[start RECORD EXCERPTS]
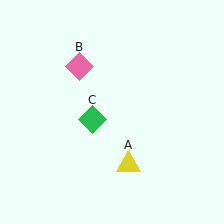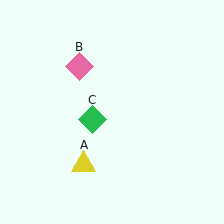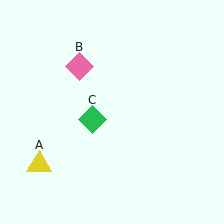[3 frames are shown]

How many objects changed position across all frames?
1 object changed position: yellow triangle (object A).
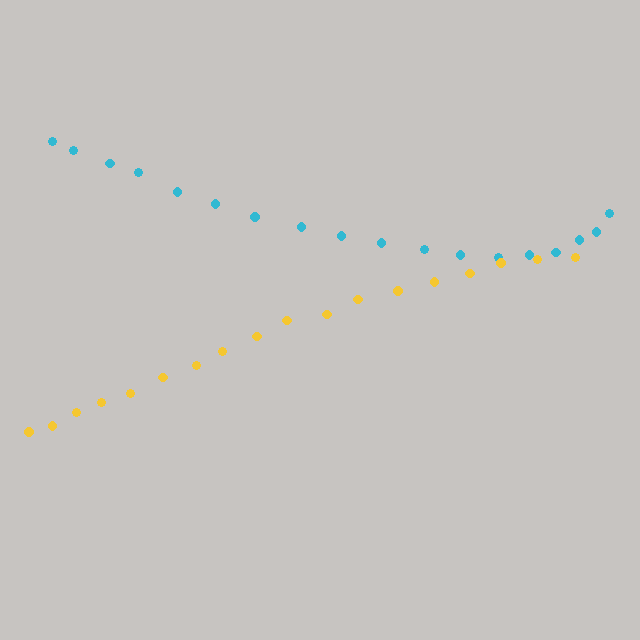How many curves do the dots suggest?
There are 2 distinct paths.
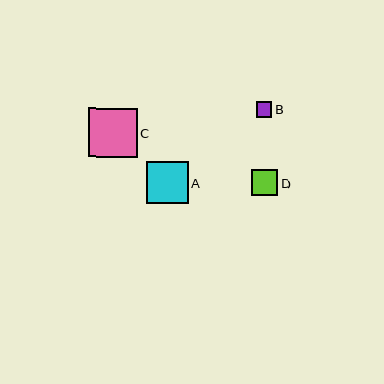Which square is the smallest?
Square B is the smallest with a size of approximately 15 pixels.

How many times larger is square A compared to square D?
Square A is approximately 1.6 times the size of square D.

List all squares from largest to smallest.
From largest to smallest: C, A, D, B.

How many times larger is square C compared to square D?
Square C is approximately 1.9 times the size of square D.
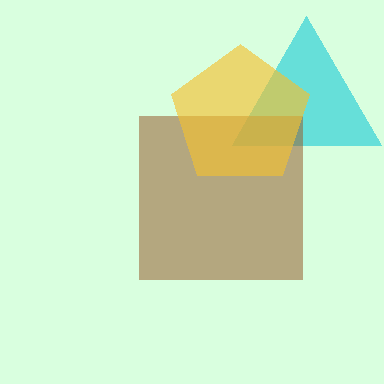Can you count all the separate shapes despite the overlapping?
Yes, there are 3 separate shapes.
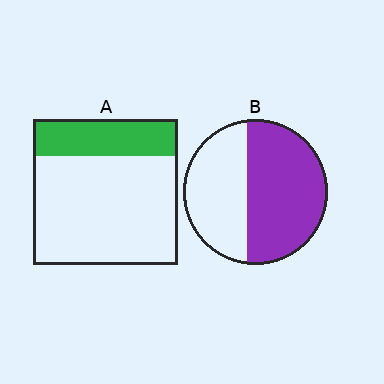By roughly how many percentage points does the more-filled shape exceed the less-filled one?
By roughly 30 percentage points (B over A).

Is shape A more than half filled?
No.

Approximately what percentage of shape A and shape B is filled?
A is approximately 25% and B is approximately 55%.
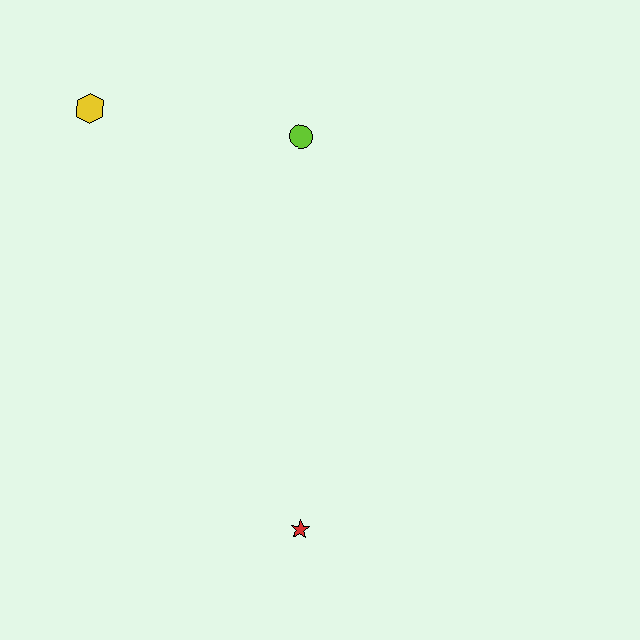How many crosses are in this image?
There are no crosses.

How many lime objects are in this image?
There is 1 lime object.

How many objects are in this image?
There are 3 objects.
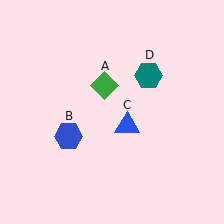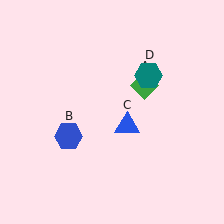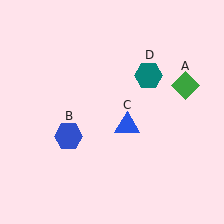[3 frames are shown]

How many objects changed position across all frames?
[end RECORD EXCERPTS]
PROBLEM TO WORK ON
Copy out each record shown above without alteration, skipping any picture.

RESULT BELOW
[3 frames are shown]

How many objects changed position across all frames?
1 object changed position: yellow triangle (object A).
How many curves do the dots suggest?
There are 2 distinct paths.
Which square is the smallest?
Square B is the smallest with a size of approximately 15 pixels.

How many times larger is square A compared to square D?
Square A is approximately 1.6 times the size of square D.

List all squares from largest to smallest.
From largest to smallest: C, A, D, B.

How many times larger is square C compared to square D?
Square C is approximately 1.9 times the size of square D.
Can you count all the separate shapes despite the overlapping?
Yes, there are 3 separate shapes.
By roughly how many percentage points does the more-filled shape exceed the less-filled one?
By roughly 30 percentage points (B over A).

Is shape A more than half filled?
No.

Approximately what percentage of shape A and shape B is filled?
A is approximately 25% and B is approximately 55%.
How many crosses are in this image?
There are no crosses.

How many lime objects are in this image?
There is 1 lime object.

How many objects are in this image?
There are 3 objects.
[3 frames are shown]

How many objects changed position across all frames?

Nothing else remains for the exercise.